[Task description]: Pictures in the entries below are excluded; copy only the lines from the one containing "Where is the center of the orange circle?" to the one containing "[5 frames are shown]", both included.
--------------------------------------------------
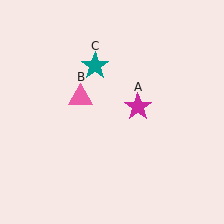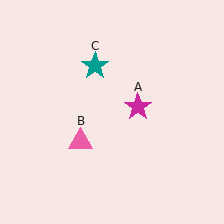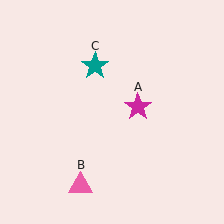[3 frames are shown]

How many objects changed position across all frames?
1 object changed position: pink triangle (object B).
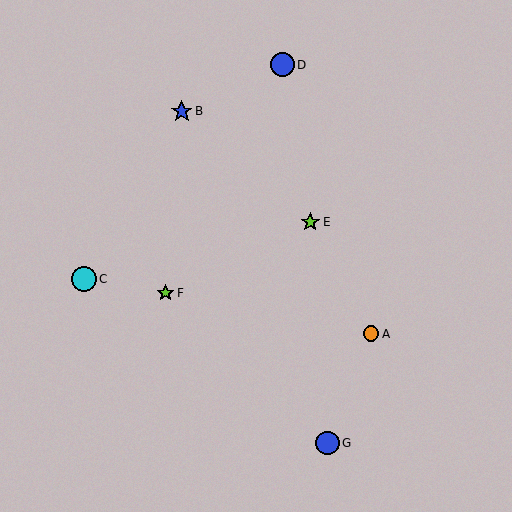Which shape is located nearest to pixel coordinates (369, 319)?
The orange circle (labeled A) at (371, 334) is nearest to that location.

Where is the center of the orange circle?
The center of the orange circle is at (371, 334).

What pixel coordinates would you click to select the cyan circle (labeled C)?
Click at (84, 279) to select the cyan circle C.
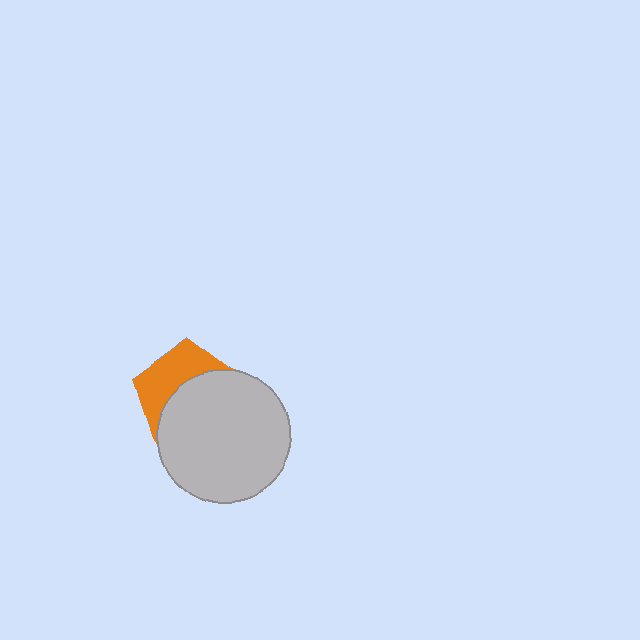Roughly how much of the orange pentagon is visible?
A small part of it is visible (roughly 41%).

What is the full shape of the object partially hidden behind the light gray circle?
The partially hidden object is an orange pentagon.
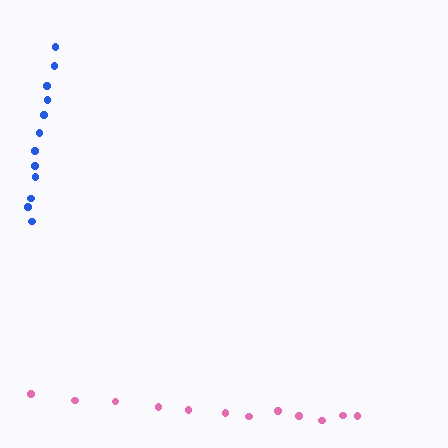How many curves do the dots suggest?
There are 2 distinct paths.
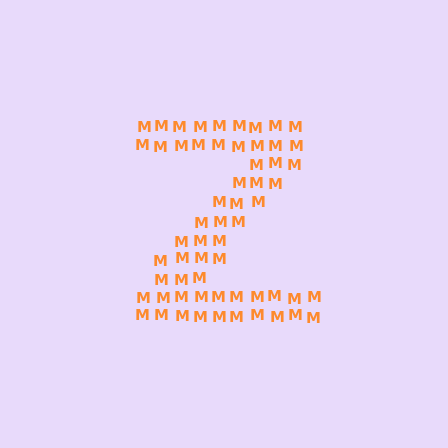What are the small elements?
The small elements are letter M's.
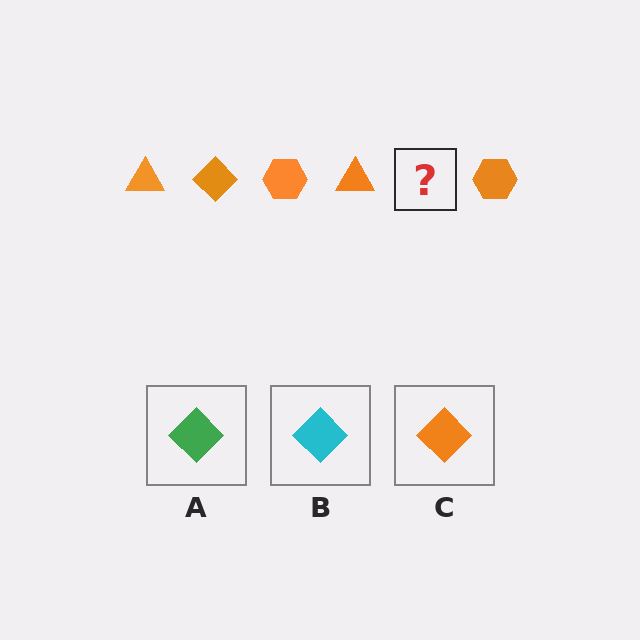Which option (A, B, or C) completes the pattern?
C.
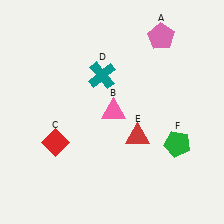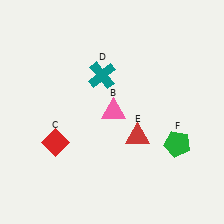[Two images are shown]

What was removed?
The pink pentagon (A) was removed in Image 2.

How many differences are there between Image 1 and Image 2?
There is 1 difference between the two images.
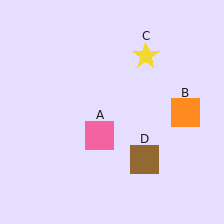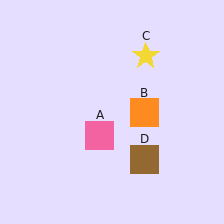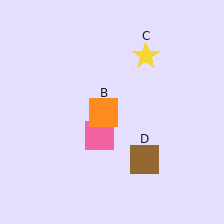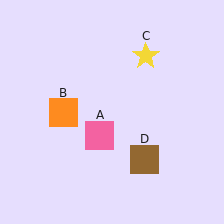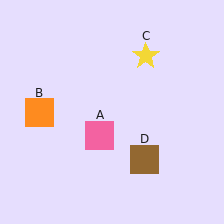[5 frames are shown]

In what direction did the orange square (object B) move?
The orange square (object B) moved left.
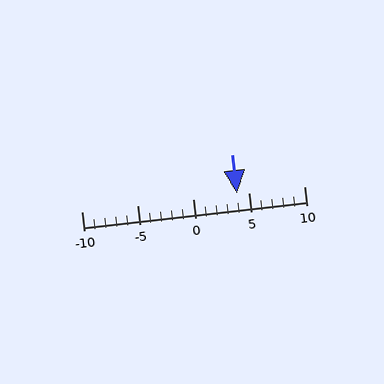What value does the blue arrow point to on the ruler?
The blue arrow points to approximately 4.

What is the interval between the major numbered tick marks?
--------------------------------------------------
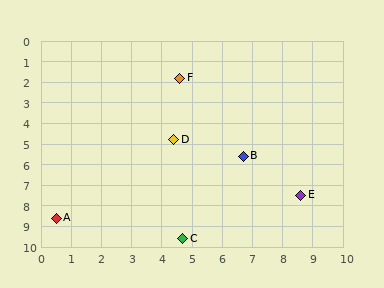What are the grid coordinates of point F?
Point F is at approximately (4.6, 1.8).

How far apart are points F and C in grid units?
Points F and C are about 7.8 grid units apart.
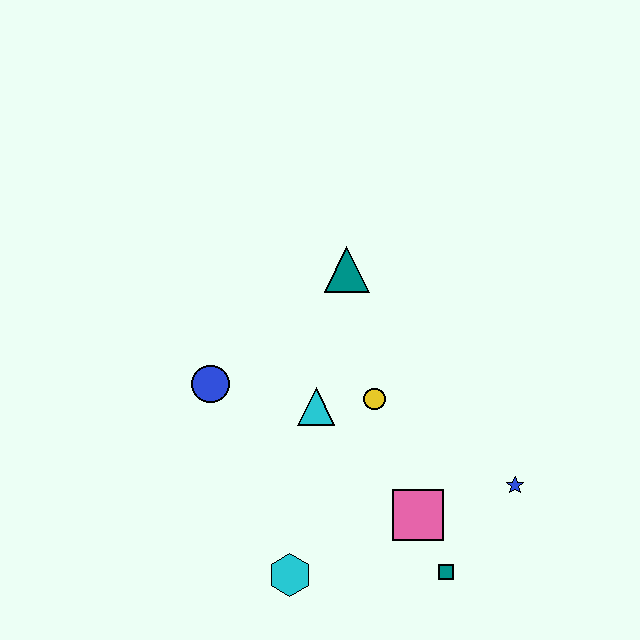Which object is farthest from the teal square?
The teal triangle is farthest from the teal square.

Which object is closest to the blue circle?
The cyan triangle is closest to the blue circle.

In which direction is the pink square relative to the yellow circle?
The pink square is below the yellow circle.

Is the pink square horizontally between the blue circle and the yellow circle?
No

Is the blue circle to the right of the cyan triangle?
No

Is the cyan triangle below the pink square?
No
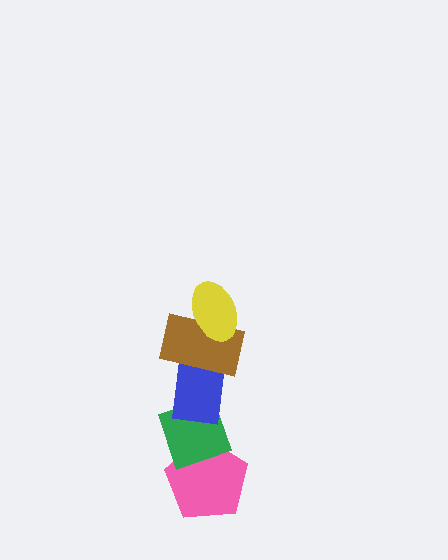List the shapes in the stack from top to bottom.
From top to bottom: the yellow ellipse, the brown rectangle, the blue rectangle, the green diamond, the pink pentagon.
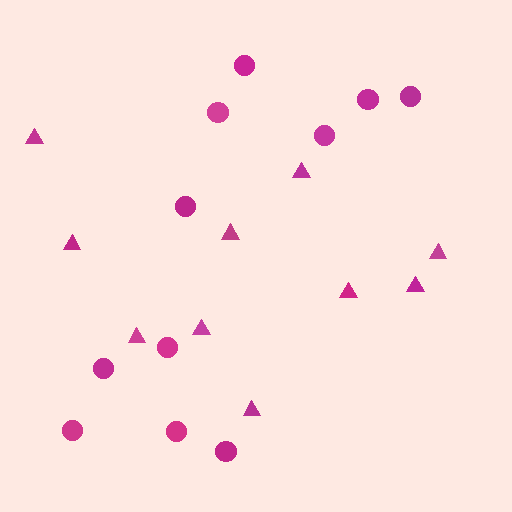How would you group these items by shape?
--------------------------------------------------
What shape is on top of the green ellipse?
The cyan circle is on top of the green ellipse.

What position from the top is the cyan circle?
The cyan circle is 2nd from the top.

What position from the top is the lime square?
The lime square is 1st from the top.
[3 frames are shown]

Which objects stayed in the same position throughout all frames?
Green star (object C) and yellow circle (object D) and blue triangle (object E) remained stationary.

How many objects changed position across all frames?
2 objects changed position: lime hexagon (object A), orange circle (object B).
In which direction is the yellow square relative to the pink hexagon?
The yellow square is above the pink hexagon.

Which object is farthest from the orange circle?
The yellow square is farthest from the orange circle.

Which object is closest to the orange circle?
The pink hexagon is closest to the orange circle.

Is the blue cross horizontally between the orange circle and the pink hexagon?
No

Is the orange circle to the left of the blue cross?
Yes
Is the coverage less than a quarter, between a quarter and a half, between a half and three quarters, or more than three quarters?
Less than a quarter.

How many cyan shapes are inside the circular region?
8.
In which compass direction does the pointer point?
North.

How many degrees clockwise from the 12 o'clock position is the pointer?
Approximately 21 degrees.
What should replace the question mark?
--------------------------------------------------
[Answer in full]:
Where is the center of the orange circle?
The center of the orange circle is at (371, 334).

What pixel coordinates would you click to select the cyan circle (labeled C)?
Click at (84, 279) to select the cyan circle C.
Roughly how much of the orange pentagon is visible?
A small part of it is visible (roughly 41%).

What is the full shape of the object partially hidden behind the light gray circle?
The partially hidden object is an orange pentagon.
How many curves do the dots suggest?
There are 2 distinct paths.
What are the small elements?
The small elements are letter M's.
Which option (A, B, or C) completes the pattern?
C.
[Two images are shown]

What was removed?
The pink pentagon (A) was removed in Image 2.

How many differences are there between Image 1 and Image 2?
There is 1 difference between the two images.
[5 frames are shown]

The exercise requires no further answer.